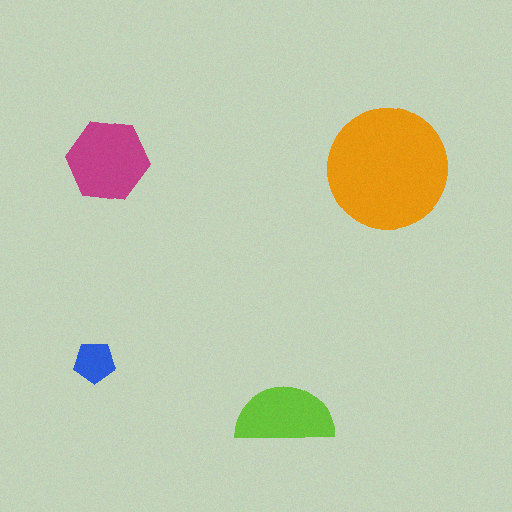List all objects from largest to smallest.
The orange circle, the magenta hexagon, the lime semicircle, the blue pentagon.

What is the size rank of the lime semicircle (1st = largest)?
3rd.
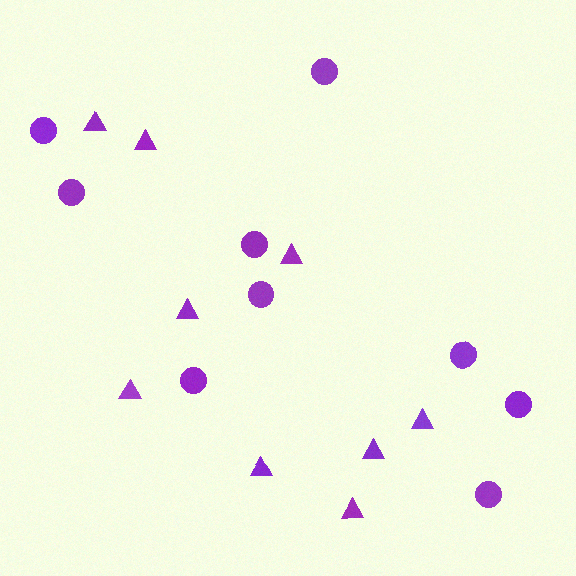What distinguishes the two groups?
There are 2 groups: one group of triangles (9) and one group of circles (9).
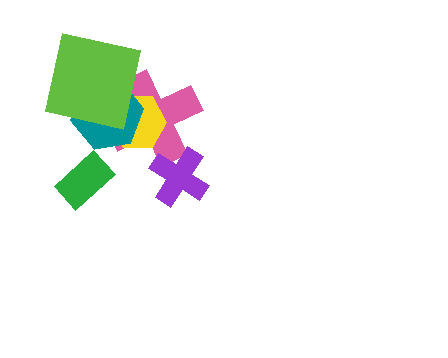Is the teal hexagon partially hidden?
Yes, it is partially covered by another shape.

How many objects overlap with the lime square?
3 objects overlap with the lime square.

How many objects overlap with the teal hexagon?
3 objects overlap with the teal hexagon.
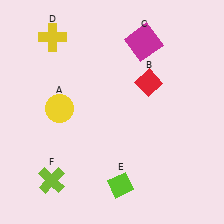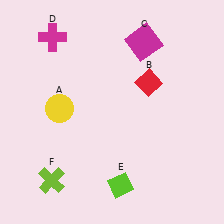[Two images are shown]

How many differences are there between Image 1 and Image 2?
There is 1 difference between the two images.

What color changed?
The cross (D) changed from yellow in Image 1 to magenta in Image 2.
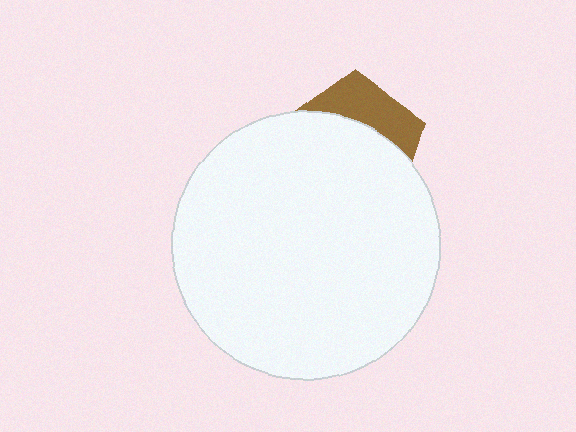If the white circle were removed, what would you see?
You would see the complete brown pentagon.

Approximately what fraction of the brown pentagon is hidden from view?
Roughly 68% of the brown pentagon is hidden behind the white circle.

++++++

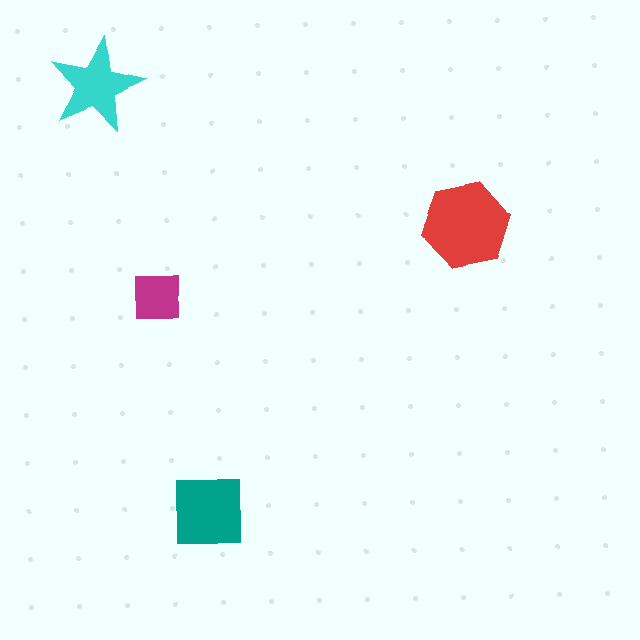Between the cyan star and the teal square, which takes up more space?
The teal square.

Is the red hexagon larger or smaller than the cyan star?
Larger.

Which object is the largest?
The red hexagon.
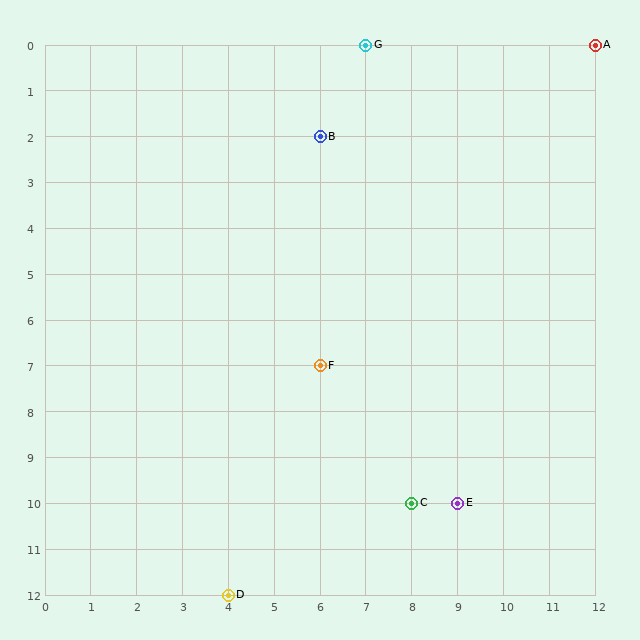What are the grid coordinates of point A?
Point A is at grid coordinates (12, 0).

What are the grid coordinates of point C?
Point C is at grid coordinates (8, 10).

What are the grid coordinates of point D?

++++++

(Written problem):
Except for the pictures, write out exactly the lines from the line that contains "Is the red hexagon" through the line that contains "What are the grid coordinates of point D?", including both.

(Result for this exercise):
Is the red hexagon larger or smaller than the cyan star?
Larger.

Which object is the largest?
The red hexagon.
What are the grid coordinates of point A?
Point A is at grid coordinates (12, 0).

What are the grid coordinates of point C?
Point C is at grid coordinates (8, 10).

What are the grid coordinates of point D?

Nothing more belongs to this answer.